Repeat the records below exactly, leaving out every picture.

** BEGIN Recorded information **

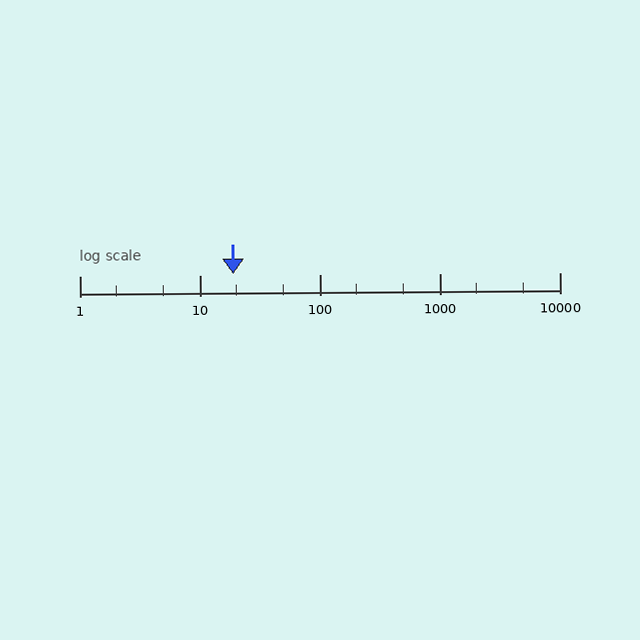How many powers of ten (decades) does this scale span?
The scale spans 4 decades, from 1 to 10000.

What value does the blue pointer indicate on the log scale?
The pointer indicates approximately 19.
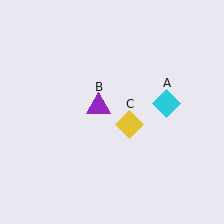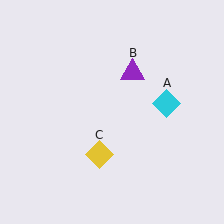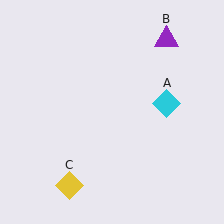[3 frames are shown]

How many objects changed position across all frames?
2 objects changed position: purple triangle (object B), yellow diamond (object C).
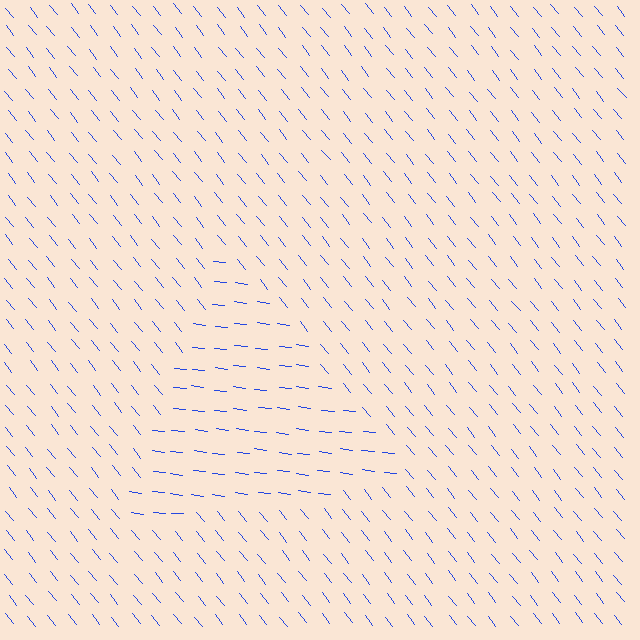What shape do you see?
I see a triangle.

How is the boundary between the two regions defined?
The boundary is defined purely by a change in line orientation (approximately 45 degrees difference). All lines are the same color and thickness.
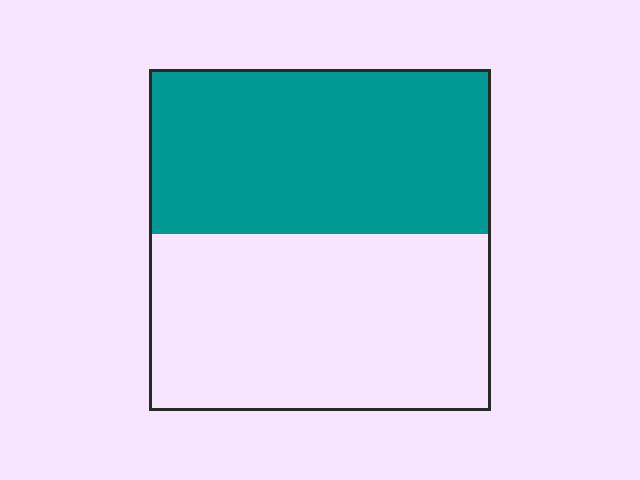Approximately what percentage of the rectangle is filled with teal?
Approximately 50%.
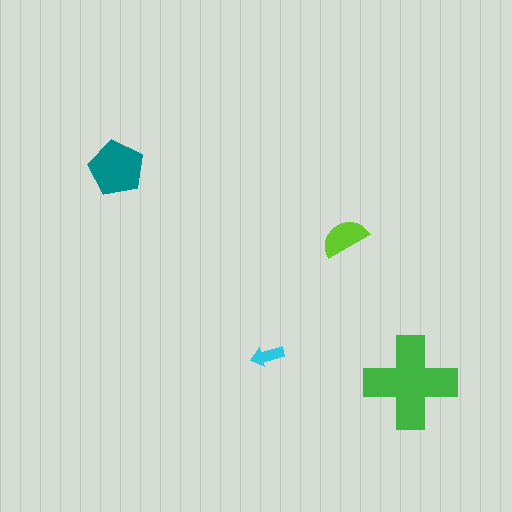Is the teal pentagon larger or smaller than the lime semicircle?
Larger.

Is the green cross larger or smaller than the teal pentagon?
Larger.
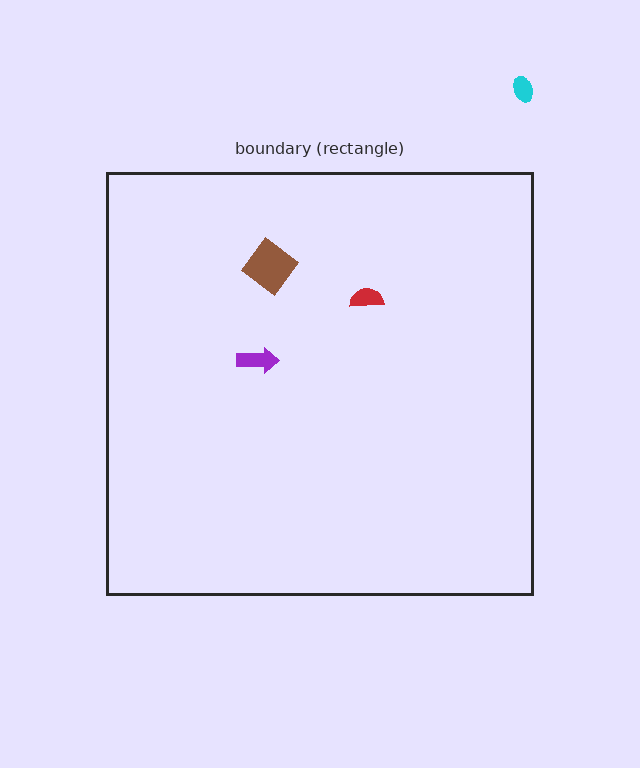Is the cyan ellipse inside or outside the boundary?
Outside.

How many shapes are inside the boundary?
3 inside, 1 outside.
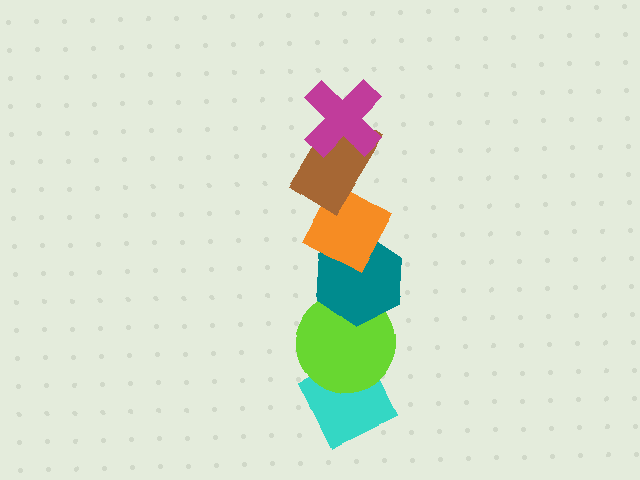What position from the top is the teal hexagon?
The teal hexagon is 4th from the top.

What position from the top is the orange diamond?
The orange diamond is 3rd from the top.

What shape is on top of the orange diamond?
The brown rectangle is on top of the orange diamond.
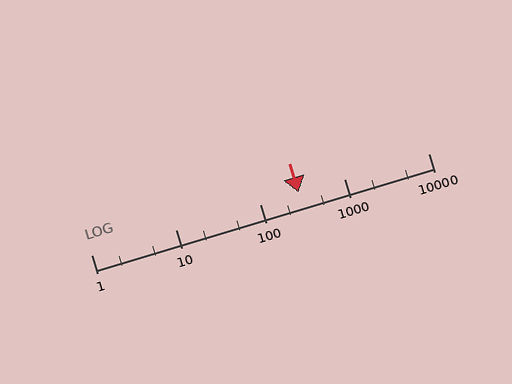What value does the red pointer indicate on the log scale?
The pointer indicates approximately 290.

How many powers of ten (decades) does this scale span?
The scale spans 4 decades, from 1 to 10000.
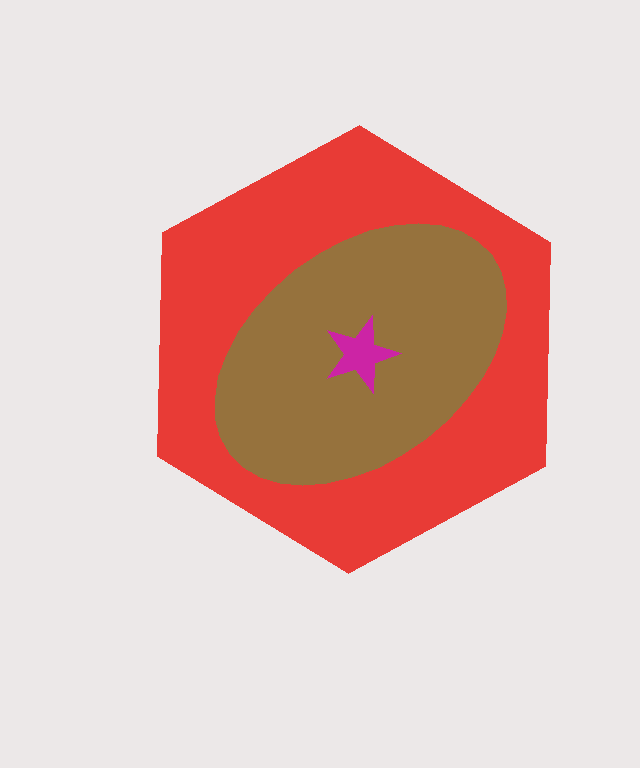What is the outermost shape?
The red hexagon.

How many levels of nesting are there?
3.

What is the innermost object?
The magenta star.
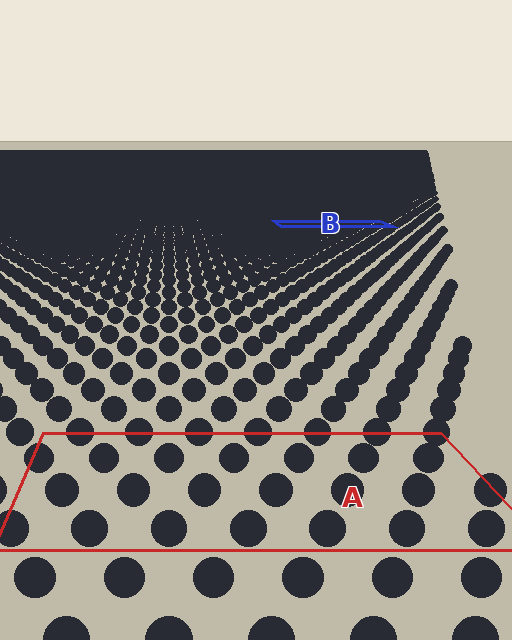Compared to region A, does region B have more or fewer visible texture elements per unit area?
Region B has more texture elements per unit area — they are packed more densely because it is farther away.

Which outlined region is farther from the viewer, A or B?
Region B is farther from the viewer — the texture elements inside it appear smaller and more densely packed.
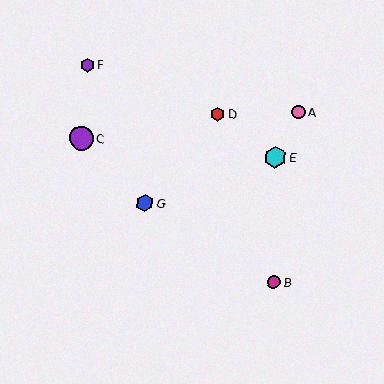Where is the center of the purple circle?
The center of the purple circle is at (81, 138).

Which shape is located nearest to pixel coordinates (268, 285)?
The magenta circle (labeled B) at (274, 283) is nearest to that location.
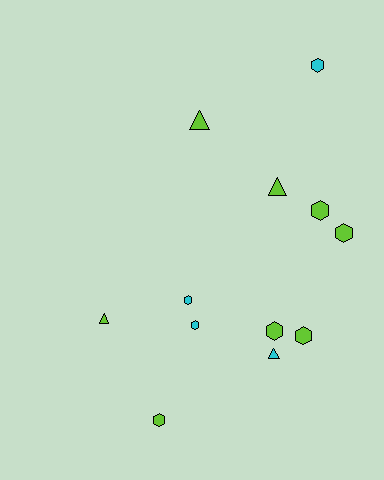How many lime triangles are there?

** END Recorded information **

> The output:
How many powers of ten (decades) does this scale span?
The scale spans 4 decades, from 1 to 10000.

What value does the blue pointer indicate on the log scale?
The pointer indicates approximately 19.
[3 frames are shown]

How many objects changed position across all frames?
2 objects changed position: purple triangle (object B), yellow diamond (object C).
What shape do you see?
I see a triangle.

How is the boundary between the two regions defined?
The boundary is defined purely by a change in line orientation (approximately 45 degrees difference). All lines are the same color and thickness.
Approximately what percentage of the rectangle is filled with teal?
Approximately 50%.
Is the teal pentagon larger or smaller than the lime semicircle?
Larger.

Is the green cross larger or smaller than the teal pentagon?
Larger.
Is the cyan ellipse inside or outside the boundary?
Outside.

How many shapes are inside the boundary?
3 inside, 1 outside.
What position from the top is the teal hexagon?
The teal hexagon is 4th from the top.

What position from the top is the orange diamond?
The orange diamond is 3rd from the top.

What shape is on top of the orange diamond?
The brown rectangle is on top of the orange diamond.
What value does the red pointer indicate on the log scale?
The pointer indicates approximately 290.

How many powers of ten (decades) does this scale span?
The scale spans 4 decades, from 1 to 10000.
What is the outermost shape?
The red hexagon.

How many levels of nesting are there?
3.

What is the innermost object?
The magenta star.
Compared to region A, does region B have more or fewer visible texture elements per unit area?
Region B has more texture elements per unit area — they are packed more densely because it is farther away.

Which outlined region is farther from the viewer, A or B?
Region B is farther from the viewer — the texture elements inside it appear smaller and more densely packed.
Where is the center of the purple circle?
The center of the purple circle is at (81, 138).

Which shape is located nearest to pixel coordinates (268, 285)?
The magenta circle (labeled B) at (274, 283) is nearest to that location.
How many lime triangles are there?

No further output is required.